Stated task.
Look for the line containing "What is the distance between points A and B?" and the line containing "[5 frames are shown]"; retype them and all lines between, exactly, and leave out the pictures.

Rows.
━━━━━━━━━━━━━━━━━━━━

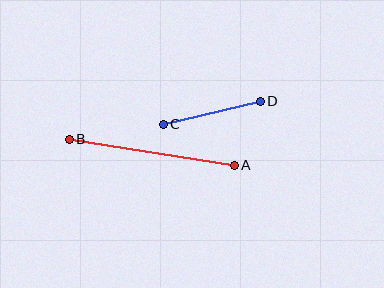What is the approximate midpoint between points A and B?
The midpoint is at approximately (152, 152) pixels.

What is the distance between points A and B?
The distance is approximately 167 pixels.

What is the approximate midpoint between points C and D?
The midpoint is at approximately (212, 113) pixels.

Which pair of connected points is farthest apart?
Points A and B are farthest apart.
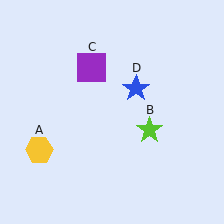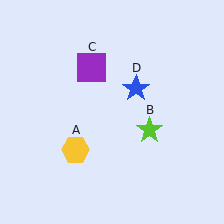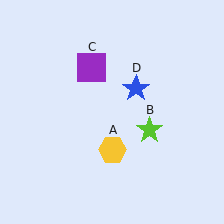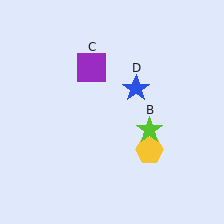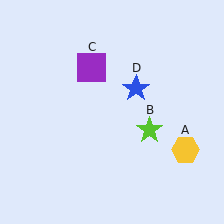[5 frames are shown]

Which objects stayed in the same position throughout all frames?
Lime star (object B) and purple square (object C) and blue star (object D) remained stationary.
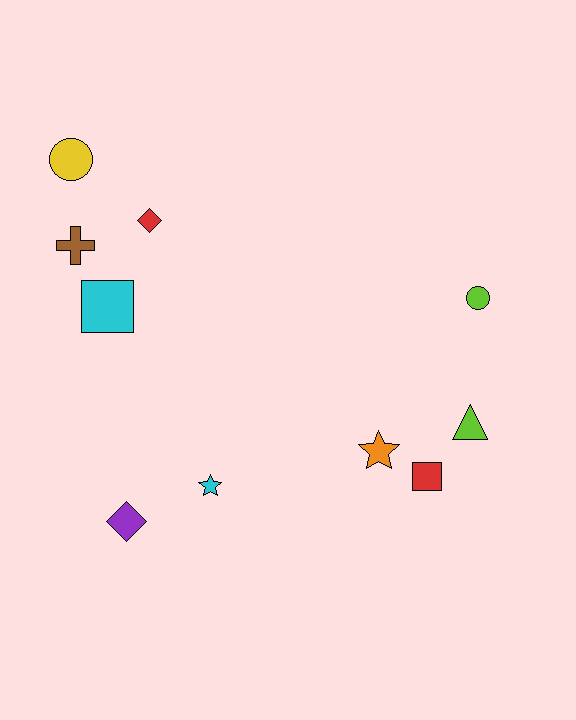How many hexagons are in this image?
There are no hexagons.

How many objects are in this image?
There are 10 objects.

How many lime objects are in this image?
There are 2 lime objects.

━━━━━━━━━━━━━━━━━━━━

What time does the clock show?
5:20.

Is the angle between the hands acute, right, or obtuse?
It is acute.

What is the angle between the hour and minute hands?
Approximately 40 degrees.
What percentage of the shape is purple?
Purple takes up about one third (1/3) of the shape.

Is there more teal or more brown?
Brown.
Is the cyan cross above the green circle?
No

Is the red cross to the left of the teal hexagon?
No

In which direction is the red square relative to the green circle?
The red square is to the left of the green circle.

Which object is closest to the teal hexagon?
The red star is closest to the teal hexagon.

━━━━━━━━━━━━━━━━━━━━

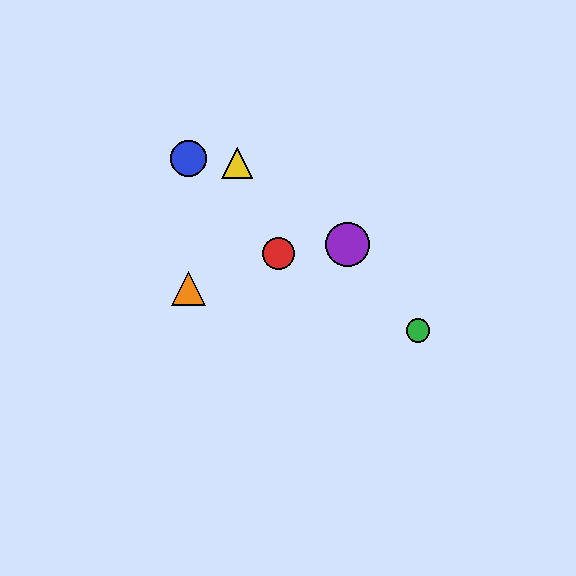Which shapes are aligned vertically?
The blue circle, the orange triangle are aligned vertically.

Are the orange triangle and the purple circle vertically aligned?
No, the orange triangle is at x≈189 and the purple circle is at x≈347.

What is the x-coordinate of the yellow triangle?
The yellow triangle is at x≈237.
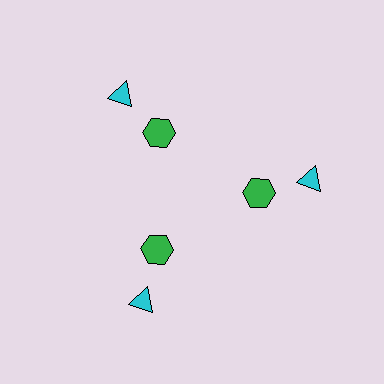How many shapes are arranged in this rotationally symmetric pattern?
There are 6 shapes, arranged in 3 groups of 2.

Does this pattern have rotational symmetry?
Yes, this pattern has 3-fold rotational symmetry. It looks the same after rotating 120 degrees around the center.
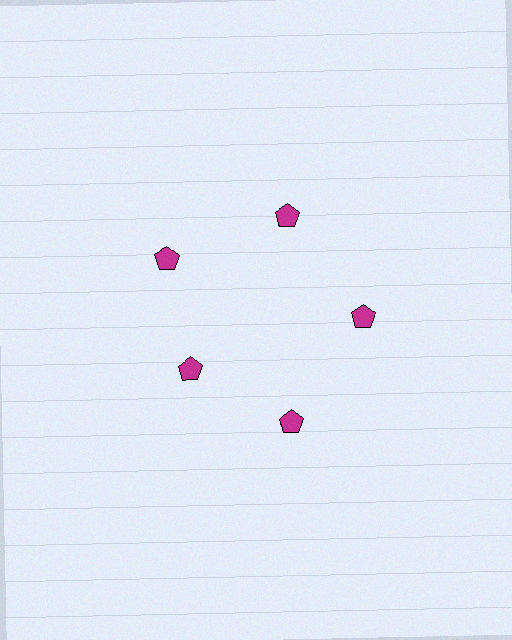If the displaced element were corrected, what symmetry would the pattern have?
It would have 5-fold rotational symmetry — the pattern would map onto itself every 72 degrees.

━━━━━━━━━━━━━━━━━━━━

Written answer.
What is the distance between points A and B?
The distance is approximately 167 pixels.

What is the approximate midpoint between points C and D?
The midpoint is at approximately (212, 113) pixels.

Which pair of connected points is farthest apart?
Points A and B are farthest apart.
[5 frames are shown]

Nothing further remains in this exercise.